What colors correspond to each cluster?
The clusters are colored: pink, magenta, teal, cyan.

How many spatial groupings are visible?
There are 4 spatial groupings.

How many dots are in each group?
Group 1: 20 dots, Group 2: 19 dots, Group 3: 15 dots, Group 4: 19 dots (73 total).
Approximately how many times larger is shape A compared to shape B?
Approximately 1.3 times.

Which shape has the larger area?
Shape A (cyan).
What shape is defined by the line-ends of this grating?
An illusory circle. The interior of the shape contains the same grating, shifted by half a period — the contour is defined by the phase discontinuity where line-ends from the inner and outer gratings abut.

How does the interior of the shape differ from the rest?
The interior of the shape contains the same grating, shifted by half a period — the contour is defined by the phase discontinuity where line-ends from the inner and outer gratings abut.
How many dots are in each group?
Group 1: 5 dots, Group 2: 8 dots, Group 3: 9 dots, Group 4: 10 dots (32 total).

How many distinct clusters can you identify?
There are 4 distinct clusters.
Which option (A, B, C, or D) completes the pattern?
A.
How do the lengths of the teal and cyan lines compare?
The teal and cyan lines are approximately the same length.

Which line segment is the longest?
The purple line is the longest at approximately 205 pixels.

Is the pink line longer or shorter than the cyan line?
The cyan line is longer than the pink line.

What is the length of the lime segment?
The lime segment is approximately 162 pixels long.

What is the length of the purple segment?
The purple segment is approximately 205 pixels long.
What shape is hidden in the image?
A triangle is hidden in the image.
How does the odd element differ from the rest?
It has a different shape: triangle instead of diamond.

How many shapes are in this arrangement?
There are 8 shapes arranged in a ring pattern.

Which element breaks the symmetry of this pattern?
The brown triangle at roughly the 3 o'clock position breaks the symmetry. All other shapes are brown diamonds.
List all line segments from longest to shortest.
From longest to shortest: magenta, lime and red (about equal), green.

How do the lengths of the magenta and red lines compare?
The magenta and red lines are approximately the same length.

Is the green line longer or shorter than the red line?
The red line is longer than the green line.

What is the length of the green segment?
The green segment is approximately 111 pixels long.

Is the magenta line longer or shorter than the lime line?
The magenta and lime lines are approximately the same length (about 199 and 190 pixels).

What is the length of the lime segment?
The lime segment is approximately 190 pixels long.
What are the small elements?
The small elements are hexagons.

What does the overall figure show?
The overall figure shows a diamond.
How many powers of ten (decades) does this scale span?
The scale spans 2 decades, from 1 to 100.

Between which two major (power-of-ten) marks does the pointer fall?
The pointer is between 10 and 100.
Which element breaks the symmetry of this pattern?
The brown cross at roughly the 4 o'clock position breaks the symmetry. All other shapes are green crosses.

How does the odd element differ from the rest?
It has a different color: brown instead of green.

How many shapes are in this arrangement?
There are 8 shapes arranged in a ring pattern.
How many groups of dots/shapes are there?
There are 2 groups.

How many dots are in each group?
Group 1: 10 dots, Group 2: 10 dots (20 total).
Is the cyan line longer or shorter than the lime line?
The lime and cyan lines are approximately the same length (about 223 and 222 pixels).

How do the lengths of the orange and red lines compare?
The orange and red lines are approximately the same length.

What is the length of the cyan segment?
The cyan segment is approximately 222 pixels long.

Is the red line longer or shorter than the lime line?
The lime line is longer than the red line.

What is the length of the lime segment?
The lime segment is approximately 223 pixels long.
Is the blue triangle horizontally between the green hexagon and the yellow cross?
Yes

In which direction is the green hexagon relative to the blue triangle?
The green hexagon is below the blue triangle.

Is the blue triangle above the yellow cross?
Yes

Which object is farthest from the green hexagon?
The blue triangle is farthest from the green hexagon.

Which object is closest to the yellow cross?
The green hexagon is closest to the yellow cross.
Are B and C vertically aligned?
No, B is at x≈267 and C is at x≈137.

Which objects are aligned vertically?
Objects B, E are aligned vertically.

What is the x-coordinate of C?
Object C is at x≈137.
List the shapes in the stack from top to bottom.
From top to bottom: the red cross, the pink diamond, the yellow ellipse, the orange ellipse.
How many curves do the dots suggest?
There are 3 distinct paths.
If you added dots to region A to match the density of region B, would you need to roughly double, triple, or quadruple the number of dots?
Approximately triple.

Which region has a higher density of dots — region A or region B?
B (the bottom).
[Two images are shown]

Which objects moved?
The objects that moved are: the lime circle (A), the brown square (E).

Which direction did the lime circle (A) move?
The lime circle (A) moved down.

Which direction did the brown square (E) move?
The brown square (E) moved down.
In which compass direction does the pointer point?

Description of the task: Recopy the entries above in their entirety, exactly.

Solution to this problem:
What colors correspond to each cluster?
The clusters are colored: pink, magenta, teal, cyan.

How many spatial groupings are visible?
There are 4 spatial groupings.

How many dots are in each group?
Group 1: 20 dots, Group 2: 19 dots, Group 3: 15 dots, Group 4: 19 dots (73 total).
Approximately how many times larger is shape A compared to shape B?
Approximately 1.3 times.

Which shape has the larger area?
Shape A (cyan).
What shape is defined by the line-ends of this grating?
An illusory circle. The interior of the shape contains the same grating, shifted by half a period — the contour is defined by the phase discontinuity where line-ends from the inner and outer gratings abut.

How does the interior of the shape differ from the rest?
The interior of the shape contains the same grating, shifted by half a period — the contour is defined by the phase discontinuity where line-ends from the inner and outer gratings abut.
How many dots are in each group?
Group 1: 5 dots, Group 2: 8 dots, Group 3: 9 dots, Group 4: 10 dots (32 total).

How many distinct clusters can you identify?
There are 4 distinct clusters.
Which option (A, B, C, or D) completes the pattern?
A.
How do the lengths of the teal and cyan lines compare?
The teal and cyan lines are approximately the same length.

Which line segment is the longest?
The purple line is the longest at approximately 205 pixels.

Is the pink line longer or shorter than the cyan line?
The cyan line is longer than the pink line.

What is the length of the lime segment?
The lime segment is approximately 162 pixels long.

What is the length of the purple segment?
The purple segment is approximately 205 pixels long.
What shape is hidden in the image?
A triangle is hidden in the image.
How does the odd element differ from the rest?
It has a different shape: triangle instead of diamond.

How many shapes are in this arrangement?
There are 8 shapes arranged in a ring pattern.

Which element breaks the symmetry of this pattern?
The brown triangle at roughly the 3 o'clock position breaks the symmetry. All other shapes are brown diamonds.
List all line segments from longest to shortest.
From longest to shortest: magenta, lime and red (about equal), green.

How do the lengths of the magenta and red lines compare?
The magenta and red lines are approximately the same length.

Is the green line longer or shorter than the red line?
The red line is longer than the green line.

What is the length of the green segment?
The green segment is approximately 111 pixels long.

Is the magenta line longer or shorter than the lime line?
The magenta and lime lines are approximately the same length (about 199 and 190 pixels).

What is the length of the lime segment?
The lime segment is approximately 190 pixels long.
What are the small elements?
The small elements are hexagons.

What does the overall figure show?
The overall figure shows a diamond.
How many powers of ten (decades) does this scale span?
The scale spans 2 decades, from 1 to 100.

Between which two major (power-of-ten) marks does the pointer fall?
The pointer is between 10 and 100.
Which element breaks the symmetry of this pattern?
The brown cross at roughly the 4 o'clock position breaks the symmetry. All other shapes are green crosses.

How does the odd element differ from the rest?
It has a different color: brown instead of green.

How many shapes are in this arrangement?
There are 8 shapes arranged in a ring pattern.
How many groups of dots/shapes are there?
There are 2 groups.

How many dots are in each group?
Group 1: 10 dots, Group 2: 10 dots (20 total).
Is the cyan line longer or shorter than the lime line?
The lime and cyan lines are approximately the same length (about 223 and 222 pixels).

How do the lengths of the orange and red lines compare?
The orange and red lines are approximately the same length.

What is the length of the cyan segment?
The cyan segment is approximately 222 pixels long.

Is the red line longer or shorter than the lime line?
The lime line is longer than the red line.

What is the length of the lime segment?
The lime segment is approximately 223 pixels long.
Is the blue triangle horizontally between the green hexagon and the yellow cross?
Yes

In which direction is the green hexagon relative to the blue triangle?
The green hexagon is below the blue triangle.

Is the blue triangle above the yellow cross?
Yes

Which object is farthest from the green hexagon?
The blue triangle is farthest from the green hexagon.

Which object is closest to the yellow cross?
The green hexagon is closest to the yellow cross.
Are B and C vertically aligned?
No, B is at x≈267 and C is at x≈137.

Which objects are aligned vertically?
Objects B, E are aligned vertically.

What is the x-coordinate of C?
Object C is at x≈137.
List the shapes in the stack from top to bottom.
From top to bottom: the red cross, the pink diamond, the yellow ellipse, the orange ellipse.
How many curves do the dots suggest?
There are 3 distinct paths.
If you added dots to region A to match the density of region B, would you need to roughly double, triple, or quadruple the number of dots?
Approximately triple.

Which region has a higher density of dots — region A or region B?
B (the bottom).
[Two images are shown]

Which objects moved?
The objects that moved are: the lime circle (A), the brown square (E).

Which direction did the lime circle (A) move?
The lime circle (A) moved down.

Which direction did the brown square (E) move?
The brown square (E) moved down.
In which compass direction does the pointer point?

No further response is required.